» WHAT IS BEING ASKED
From the line containing "How many curves do the dots suggest?" through the last line of the records below, output every line exactly as it appears, but leave out the pictures.

» RECORDS FOR THIS EXERCISE
=== Section Start ===

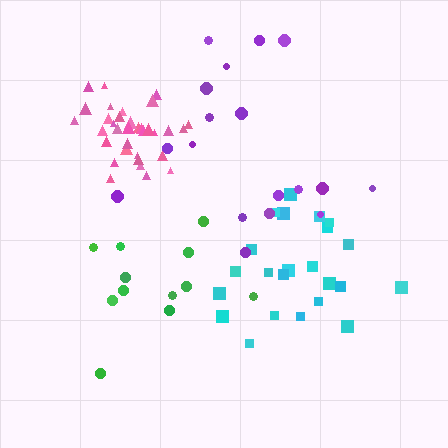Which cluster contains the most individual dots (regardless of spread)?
Pink (34).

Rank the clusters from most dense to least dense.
pink, cyan, green, purple.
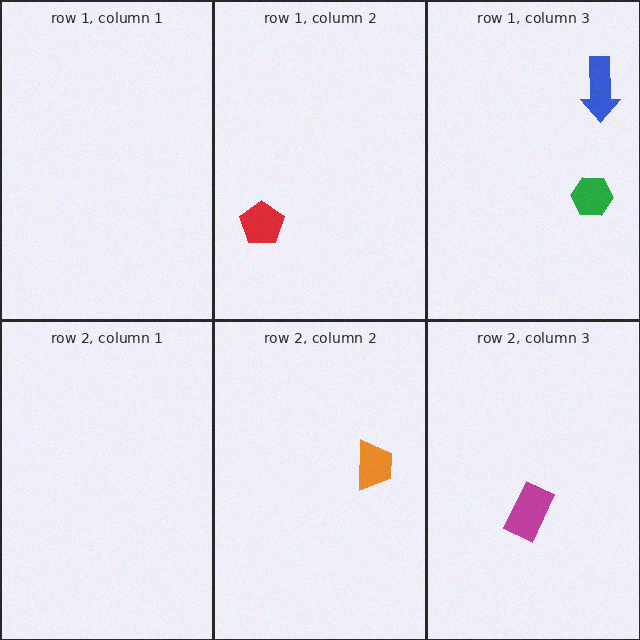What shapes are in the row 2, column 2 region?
The orange trapezoid.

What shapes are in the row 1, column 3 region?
The green hexagon, the blue arrow.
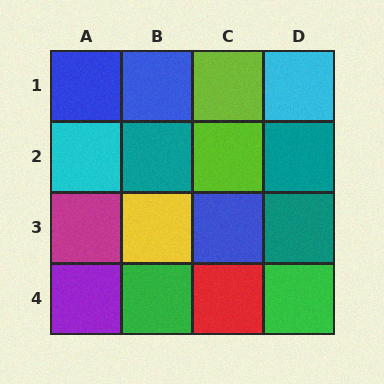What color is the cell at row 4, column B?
Green.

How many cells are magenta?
1 cell is magenta.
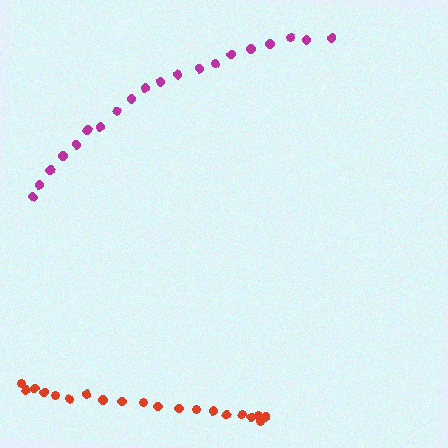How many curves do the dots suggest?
There are 2 distinct paths.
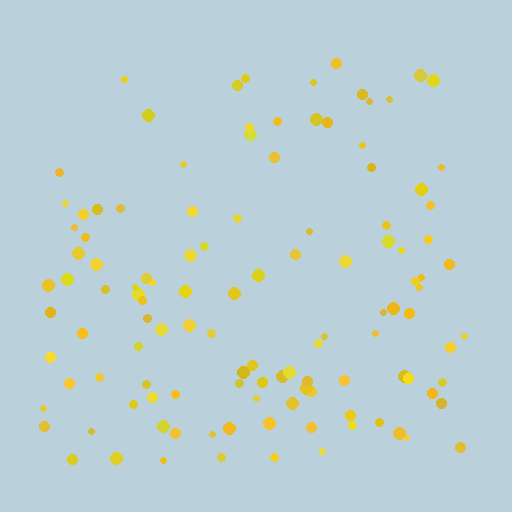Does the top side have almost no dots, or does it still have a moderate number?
Still a moderate number, just noticeably fewer than the bottom.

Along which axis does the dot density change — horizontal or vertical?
Vertical.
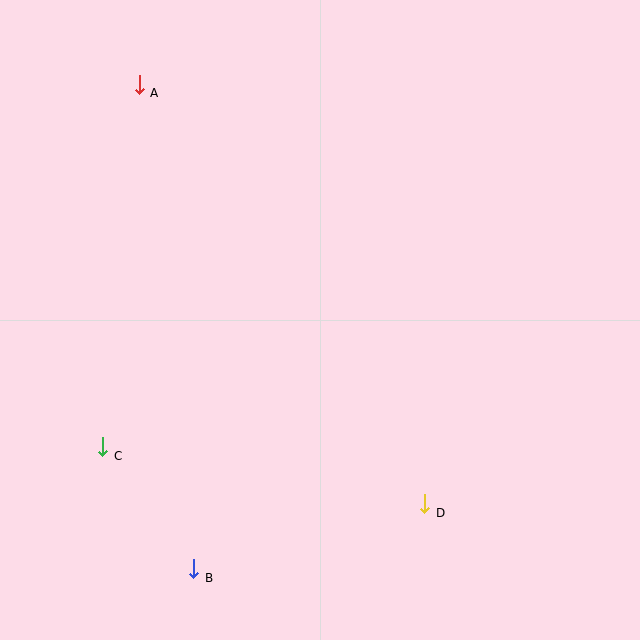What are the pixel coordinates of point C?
Point C is at (103, 456).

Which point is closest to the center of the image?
Point D at (425, 513) is closest to the center.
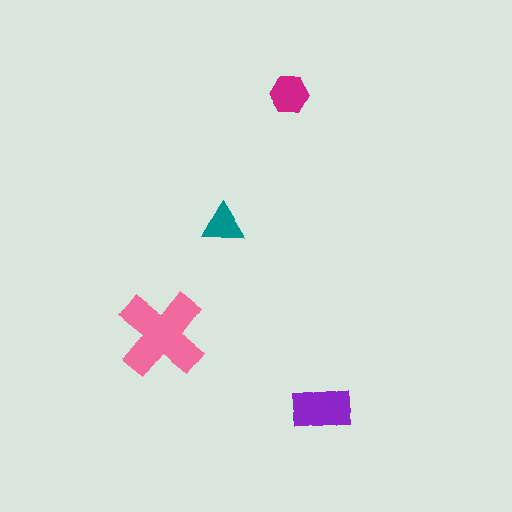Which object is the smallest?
The teal triangle.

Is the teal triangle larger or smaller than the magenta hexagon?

=== Section End ===

» EXPECTED ANSWER
How many curves do the dots suggest?
There are 2 distinct paths.
Does the top side have almost no dots, or does it still have a moderate number?
Still a moderate number, just noticeably fewer than the bottom.

Along which axis does the dot density change — horizontal or vertical?
Vertical.
What are the pixel coordinates of point C?
Point C is at (103, 456).

Which point is closest to the center of the image?
Point D at (425, 513) is closest to the center.
Which object is the smallest?
The teal triangle.

Is the teal triangle larger or smaller than the magenta hexagon?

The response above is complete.